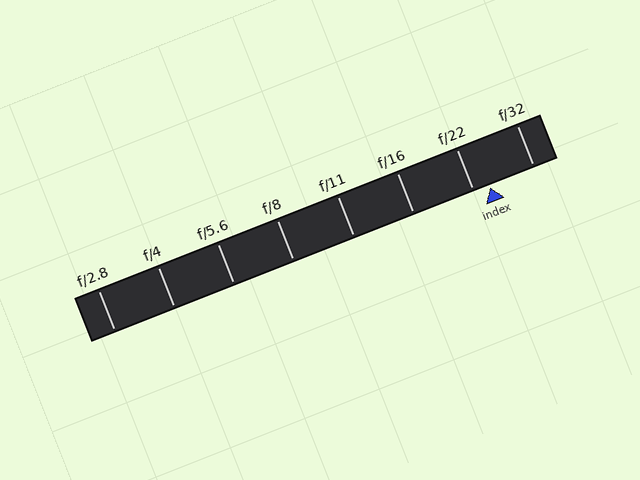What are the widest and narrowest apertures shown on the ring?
The widest aperture shown is f/2.8 and the narrowest is f/32.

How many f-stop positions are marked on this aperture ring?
There are 8 f-stop positions marked.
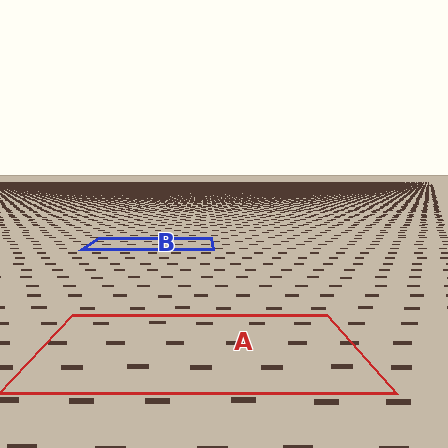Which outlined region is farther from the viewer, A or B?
Region B is farther from the viewer — the texture elements inside it appear smaller and more densely packed.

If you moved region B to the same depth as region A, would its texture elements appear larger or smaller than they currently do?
They would appear larger. At a closer depth, the same texture elements are projected at a bigger on-screen size.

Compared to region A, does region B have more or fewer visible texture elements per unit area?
Region B has more texture elements per unit area — they are packed more densely because it is farther away.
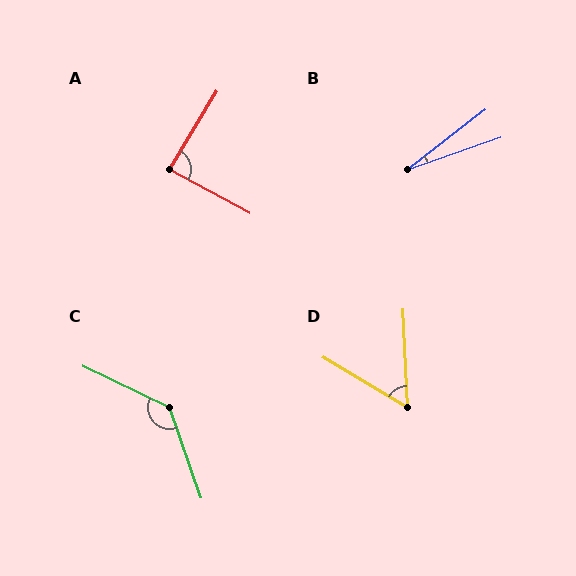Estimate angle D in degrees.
Approximately 57 degrees.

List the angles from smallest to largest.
B (19°), D (57°), A (87°), C (135°).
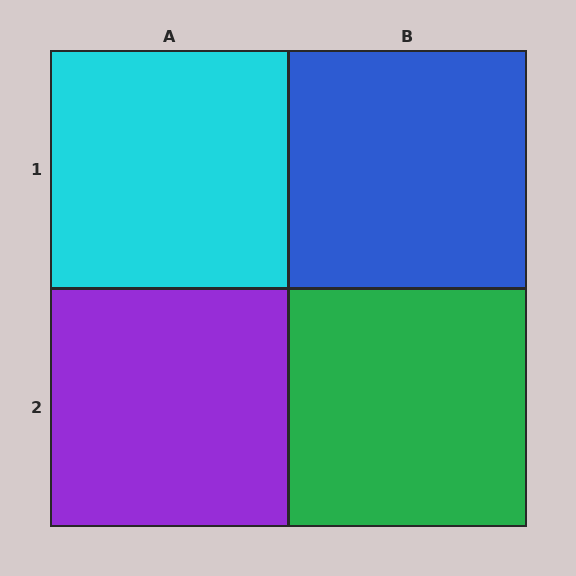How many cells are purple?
1 cell is purple.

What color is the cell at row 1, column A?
Cyan.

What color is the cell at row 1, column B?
Blue.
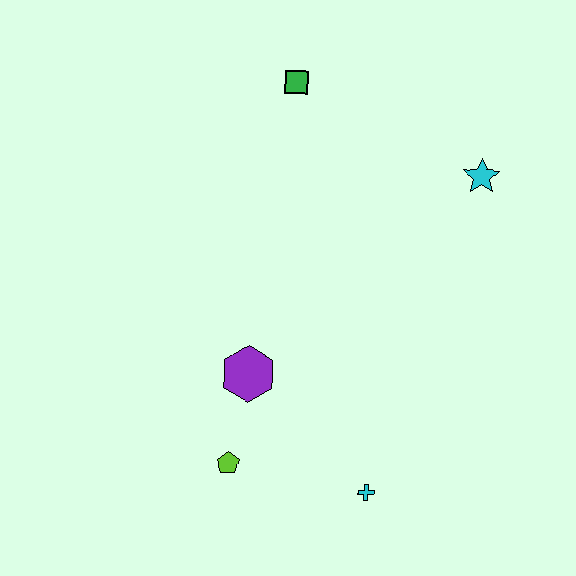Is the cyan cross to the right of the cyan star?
No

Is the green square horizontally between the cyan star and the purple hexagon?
Yes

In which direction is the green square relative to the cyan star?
The green square is to the left of the cyan star.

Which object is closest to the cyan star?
The green square is closest to the cyan star.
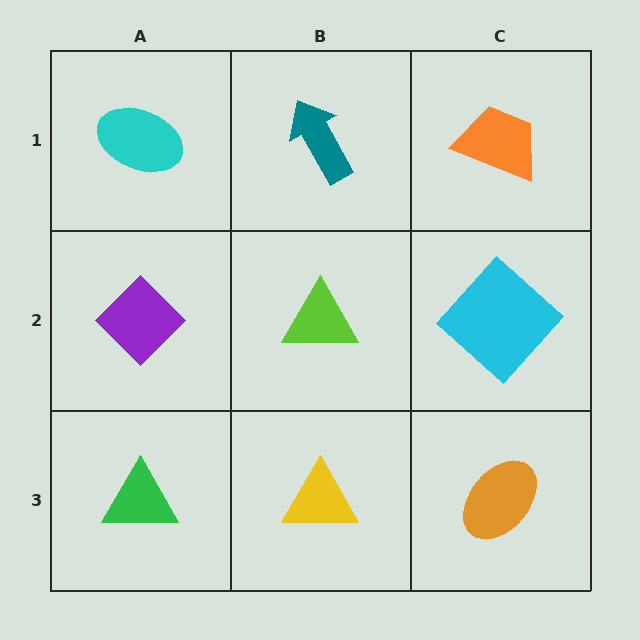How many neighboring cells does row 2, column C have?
3.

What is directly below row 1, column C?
A cyan diamond.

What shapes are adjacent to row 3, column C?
A cyan diamond (row 2, column C), a yellow triangle (row 3, column B).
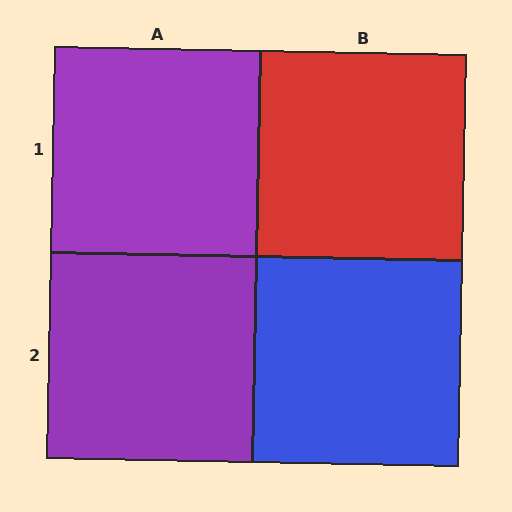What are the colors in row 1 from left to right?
Purple, red.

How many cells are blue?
1 cell is blue.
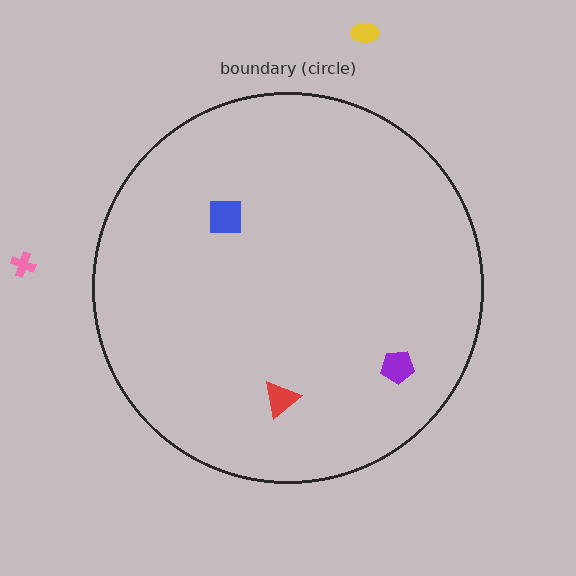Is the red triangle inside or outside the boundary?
Inside.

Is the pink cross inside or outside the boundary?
Outside.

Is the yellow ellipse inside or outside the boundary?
Outside.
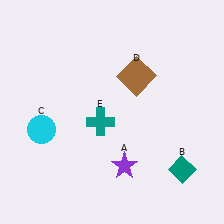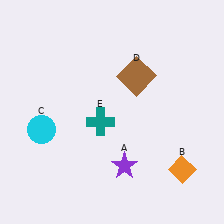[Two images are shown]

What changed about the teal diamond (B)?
In Image 1, B is teal. In Image 2, it changed to orange.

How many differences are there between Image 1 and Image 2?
There is 1 difference between the two images.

PROBLEM DETAILS
Reproduce the listing verbatim, and keep the pictures out of the copy.

RESPONSE TO THE EXERCISE
What are the widest and narrowest apertures shown on the ring?
The widest aperture shown is f/2.8 and the narrowest is f/32.

How many f-stop positions are marked on this aperture ring?
There are 8 f-stop positions marked.
Which outlined region is farther from the viewer, A or B?
Region B is farther from the viewer — the texture elements inside it appear smaller and more densely packed.

If you moved region B to the same depth as region A, would its texture elements appear larger or smaller than they currently do?
They would appear larger. At a closer depth, the same texture elements are projected at a bigger on-screen size.

Compared to region A, does region B have more or fewer visible texture elements per unit area?
Region B has more texture elements per unit area — they are packed more densely because it is farther away.
Estimate angle D in degrees.
Approximately 57 degrees.

List the angles from smallest to largest.
B (19°), D (57°), A (87°), C (135°).
How many cells are purple?
1 cell is purple.

What color is the cell at row 1, column A?
Cyan.

What color is the cell at row 1, column B?
Blue.
Is the cyan cross to the right of the cyan star?
No

Is the green square horizontally between the cyan star and the purple hexagon?
Yes

In which direction is the green square relative to the cyan star?
The green square is to the left of the cyan star.

Which object is closest to the cyan star?
The green square is closest to the cyan star.
How many neighboring cells does row 2, column C have?
3.

What is directly below row 1, column C?
A cyan diamond.

What shapes are adjacent to row 3, column C?
A cyan diamond (row 2, column C), a yellow triangle (row 3, column B).
What are the colors in row 1 from left to right?
Purple, red.

How many cells are blue?
1 cell is blue.
Is the red triangle inside or outside the boundary?
Inside.

Is the pink cross inside or outside the boundary?
Outside.

Is the yellow ellipse inside or outside the boundary?
Outside.
[Two images are shown]

What changed about the teal diamond (B)?
In Image 1, B is teal. In Image 2, it changed to orange.

How many differences are there between Image 1 and Image 2?
There is 1 difference between the two images.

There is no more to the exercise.